[Generated figure question entries]
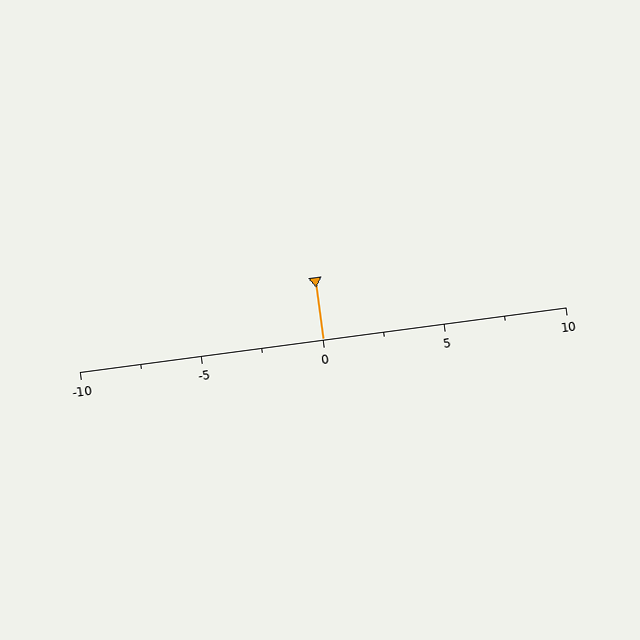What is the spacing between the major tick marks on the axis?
The major ticks are spaced 5 apart.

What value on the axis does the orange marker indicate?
The marker indicates approximately 0.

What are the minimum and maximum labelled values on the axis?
The axis runs from -10 to 10.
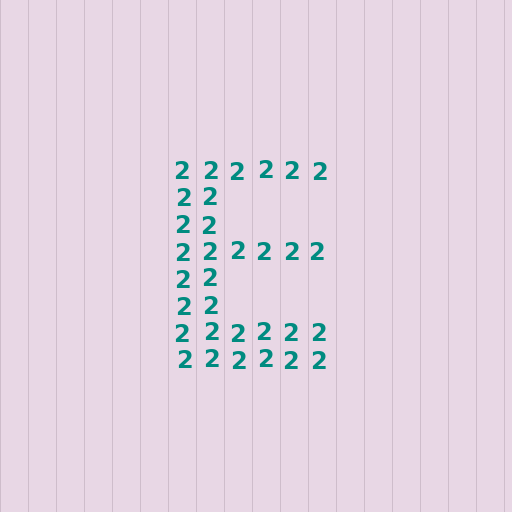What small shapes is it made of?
It is made of small digit 2's.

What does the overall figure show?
The overall figure shows the letter E.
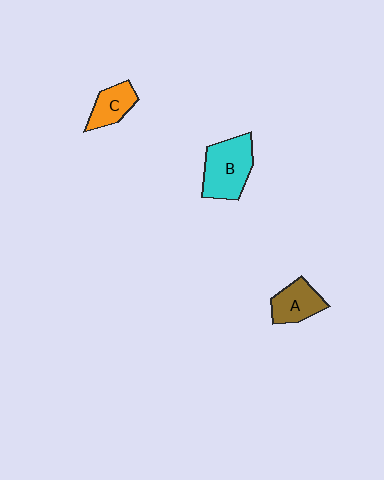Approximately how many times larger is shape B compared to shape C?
Approximately 1.7 times.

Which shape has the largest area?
Shape B (cyan).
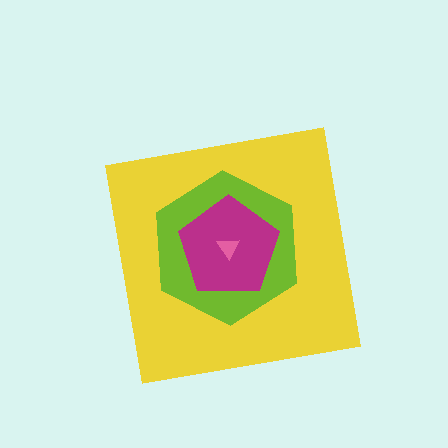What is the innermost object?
The pink triangle.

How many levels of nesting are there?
4.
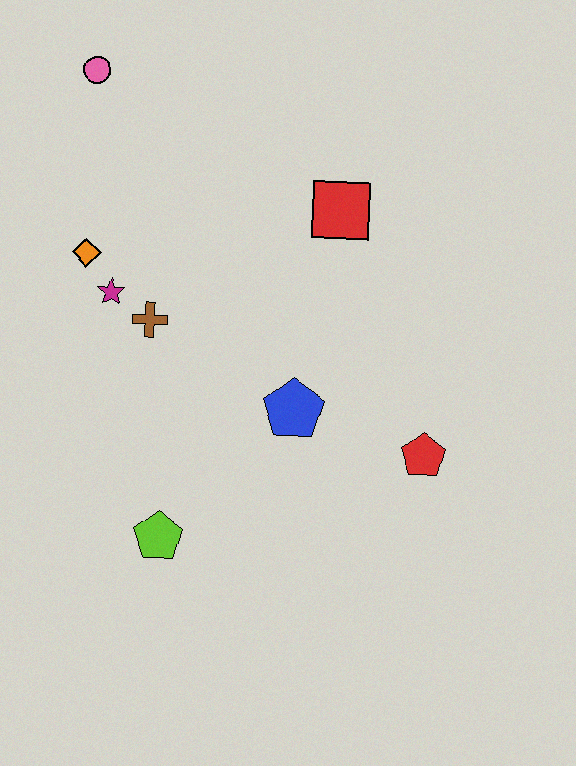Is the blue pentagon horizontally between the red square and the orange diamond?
Yes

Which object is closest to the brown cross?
The magenta star is closest to the brown cross.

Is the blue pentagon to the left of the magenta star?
No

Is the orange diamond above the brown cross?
Yes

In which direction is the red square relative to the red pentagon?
The red square is above the red pentagon.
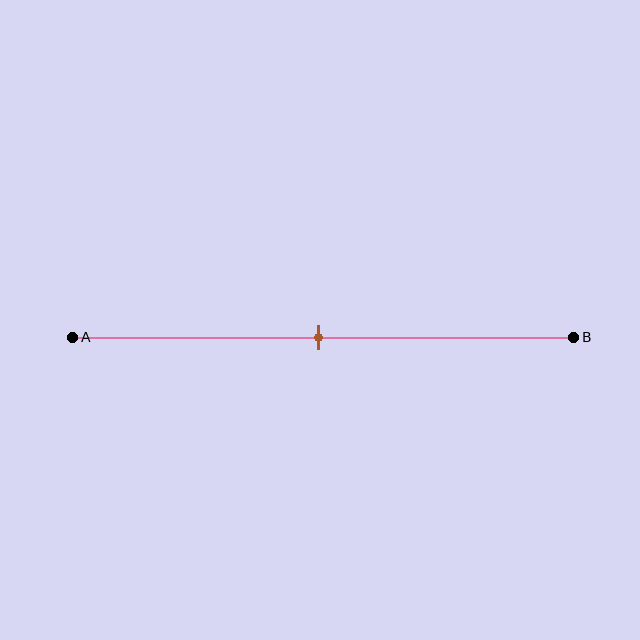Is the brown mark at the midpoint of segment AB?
Yes, the mark is approximately at the midpoint.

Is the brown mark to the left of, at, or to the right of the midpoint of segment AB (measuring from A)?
The brown mark is approximately at the midpoint of segment AB.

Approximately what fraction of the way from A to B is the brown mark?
The brown mark is approximately 50% of the way from A to B.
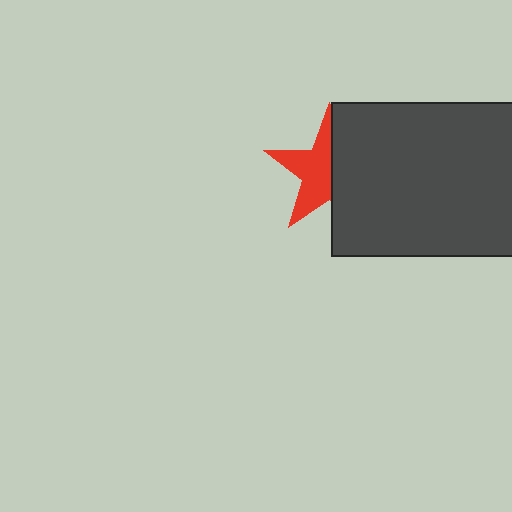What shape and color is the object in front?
The object in front is a dark gray rectangle.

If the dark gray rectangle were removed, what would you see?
You would see the complete red star.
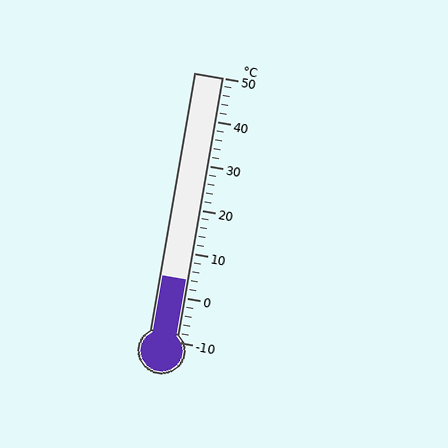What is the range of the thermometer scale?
The thermometer scale ranges from -10°C to 50°C.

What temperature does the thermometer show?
The thermometer shows approximately 4°C.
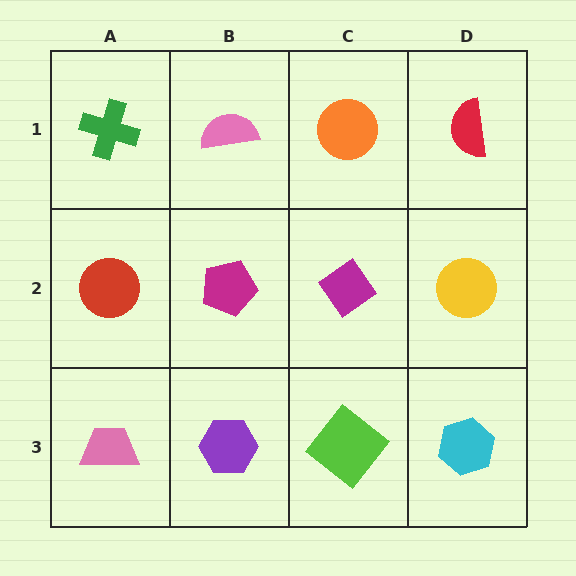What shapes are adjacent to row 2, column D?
A red semicircle (row 1, column D), a cyan hexagon (row 3, column D), a magenta diamond (row 2, column C).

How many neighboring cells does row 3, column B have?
3.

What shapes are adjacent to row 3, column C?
A magenta diamond (row 2, column C), a purple hexagon (row 3, column B), a cyan hexagon (row 3, column D).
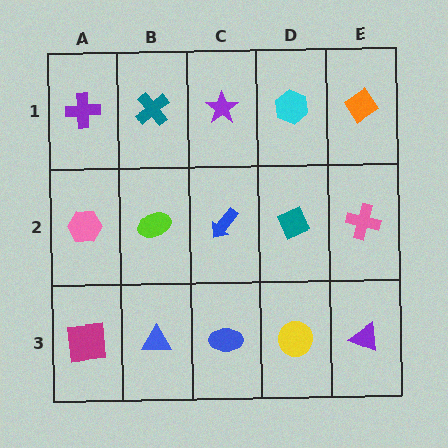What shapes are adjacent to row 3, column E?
A pink cross (row 2, column E), a yellow circle (row 3, column D).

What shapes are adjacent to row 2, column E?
An orange diamond (row 1, column E), a purple triangle (row 3, column E), a teal diamond (row 2, column D).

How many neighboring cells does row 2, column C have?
4.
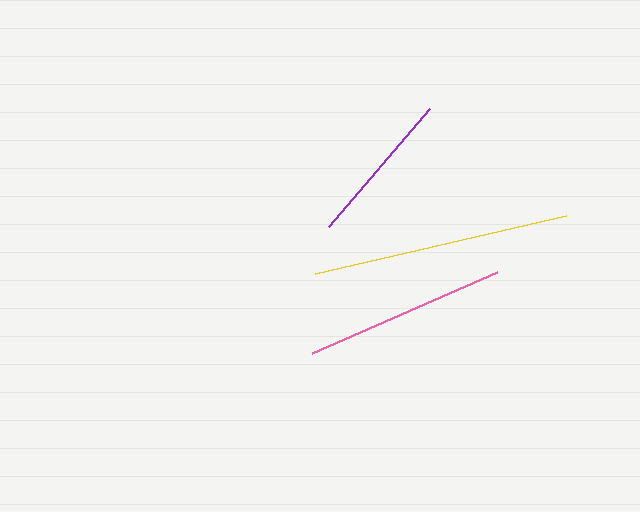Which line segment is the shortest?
The purple line is the shortest at approximately 155 pixels.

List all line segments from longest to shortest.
From longest to shortest: yellow, pink, purple.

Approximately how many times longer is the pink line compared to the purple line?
The pink line is approximately 1.3 times the length of the purple line.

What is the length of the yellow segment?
The yellow segment is approximately 257 pixels long.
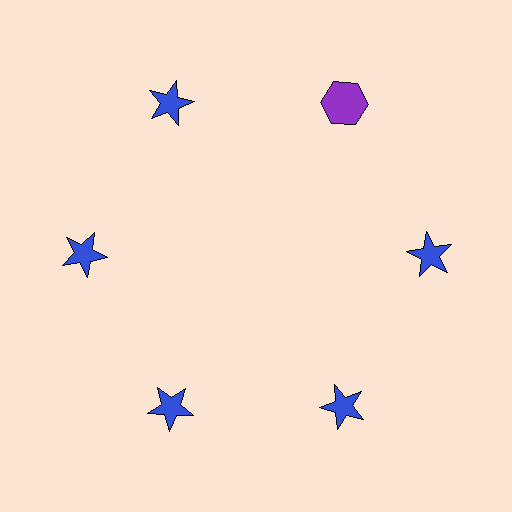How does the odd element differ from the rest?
It differs in both color (purple instead of blue) and shape (hexagon instead of star).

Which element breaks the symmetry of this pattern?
The purple hexagon at roughly the 1 o'clock position breaks the symmetry. All other shapes are blue stars.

The problem.
Output all of the data exactly. Skip the pictures.

Task output.
What is the spacing between the major tick marks on the axis?
The major ticks are spaced 5 apart.

What value on the axis does the orange marker indicate?
The marker indicates approximately 0.

What are the minimum and maximum labelled values on the axis?
The axis runs from -10 to 10.
What small shapes is it made of?
It is made of small digit 2's.

What does the overall figure show?
The overall figure shows the letter E.
Approximately how many times larger is shape B compared to shape C?
Approximately 1.7 times.

Which shape has the largest area?
Shape B (cyan).
What is the innermost object?
The pink triangle.

How many levels of nesting are there?
4.
Is the blue pentagon horizontally between the red square and the orange diamond?
Yes

Which object is closest to the brown cross?
The magenta star is closest to the brown cross.

Is the blue pentagon to the left of the magenta star?
No

Is the orange diamond above the brown cross?
Yes

In which direction is the red square relative to the red pentagon?
The red square is above the red pentagon.
Is the brown mark at the midpoint of segment AB?
Yes, the mark is approximately at the midpoint.

Is the brown mark to the left of, at, or to the right of the midpoint of segment AB (measuring from A)?
The brown mark is approximately at the midpoint of segment AB.

Approximately what fraction of the way from A to B is the brown mark?
The brown mark is approximately 50% of the way from A to B.
What shape and color is the object in front?
The object in front is a dark gray rectangle.

If the dark gray rectangle were removed, what would you see?
You would see the complete red star.
What is the range of the thermometer scale?
The thermometer scale ranges from -10°C to 50°C.

What temperature does the thermometer show?
The thermometer shows approximately 4°C.
What shapes are adjacent to row 2, column D?
A red semicircle (row 1, column D), a cyan hexagon (row 3, column D), a magenta diamond (row 2, column C).

How many neighboring cells does row 3, column B have?
3.

What shapes are adjacent to row 3, column C?
A magenta diamond (row 2, column C), a purple hexagon (row 3, column B), a cyan hexagon (row 3, column D).
What shapes are adjacent to row 3, column E?
A pink cross (row 2, column E), a yellow circle (row 3, column D).

What shapes are adjacent to row 2, column E?
An orange diamond (row 1, column E), a purple triangle (row 3, column E), a teal diamond (row 2, column D).

How many neighboring cells does row 2, column C have?
4.
Which line segment is the shortest?
The purple line is the shortest at approximately 155 pixels.

List all line segments from longest to shortest.
From longest to shortest: yellow, pink, purple.

Approximately how many times longer is the pink line compared to the purple line?
The pink line is approximately 1.3 times the length of the purple line.

What is the length of the yellow segment?
The yellow segment is approximately 257 pixels long.
How does the odd element differ from the rest?
It differs in both color (purple instead of blue) and shape (hexagon instead of star).

Which element breaks the symmetry of this pattern?
The purple hexagon at roughly the 1 o'clock position breaks the symmetry. All other shapes are blue stars.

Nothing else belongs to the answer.